◆ Instructions for the task:
Quote the listing below in its entirety, omitting every image.

* BEGIN Records for this exercise *

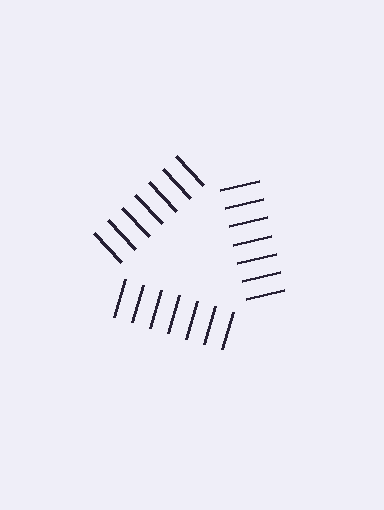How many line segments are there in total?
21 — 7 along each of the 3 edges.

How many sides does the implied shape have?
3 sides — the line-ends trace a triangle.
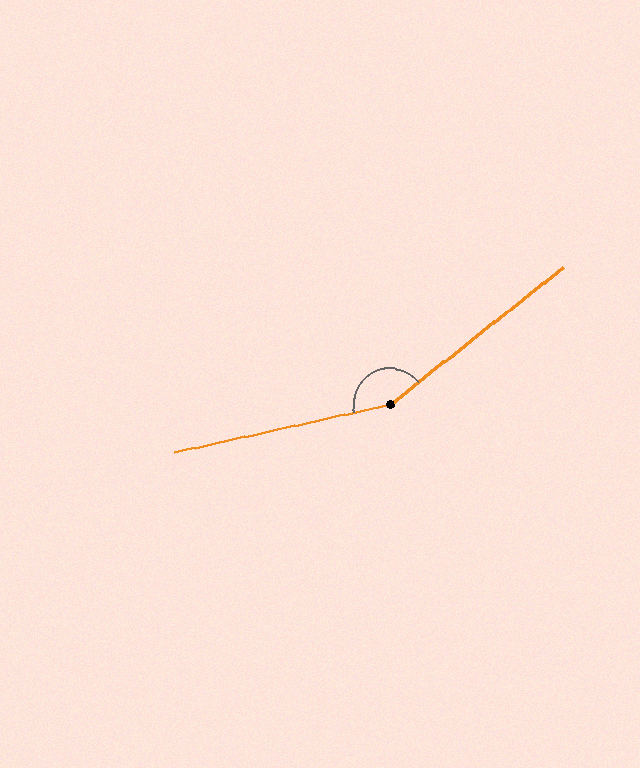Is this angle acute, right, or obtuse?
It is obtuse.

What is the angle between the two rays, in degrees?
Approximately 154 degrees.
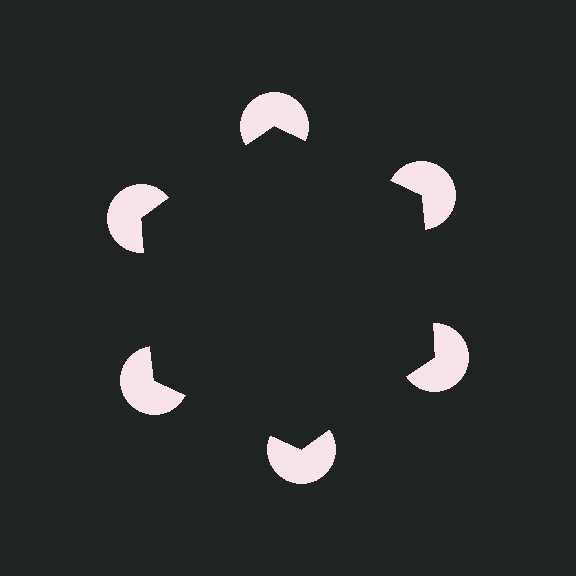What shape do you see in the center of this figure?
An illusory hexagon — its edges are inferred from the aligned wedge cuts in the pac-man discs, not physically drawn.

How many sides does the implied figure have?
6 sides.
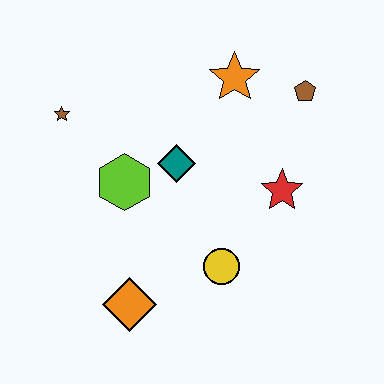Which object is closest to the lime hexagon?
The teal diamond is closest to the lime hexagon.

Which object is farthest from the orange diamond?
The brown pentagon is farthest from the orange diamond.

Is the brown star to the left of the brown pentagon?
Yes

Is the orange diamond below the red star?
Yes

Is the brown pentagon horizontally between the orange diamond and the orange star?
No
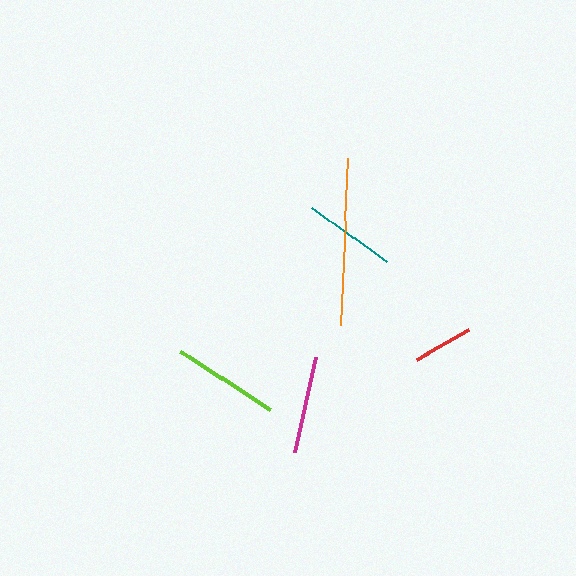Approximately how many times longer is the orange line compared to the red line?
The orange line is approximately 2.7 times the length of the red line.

* END Records for this exercise *

◆ Response:
How many line segments are there in total?
21 — 7 along each of the 3 edges.

How many sides does the implied shape have?
3 sides — the line-ends trace a triangle.
Is this angle acute, right, or obtuse?
It is obtuse.

What is the angle between the two rays, in degrees?
Approximately 154 degrees.
What shape do you see in the center of this figure?
An illusory hexagon — its edges are inferred from the aligned wedge cuts in the pac-man discs, not physically drawn.

How many sides does the implied figure have?
6 sides.
Which object is closest to the lime hexagon?
The teal diamond is closest to the lime hexagon.

Which object is farthest from the orange diamond?
The brown pentagon is farthest from the orange diamond.

Is the brown star to the left of the brown pentagon?
Yes

Is the orange diamond below the red star?
Yes

Is the brown pentagon horizontally between the orange diamond and the orange star?
No
Approximately how many times longer is the orange line compared to the red line?
The orange line is approximately 2.7 times the length of the red line.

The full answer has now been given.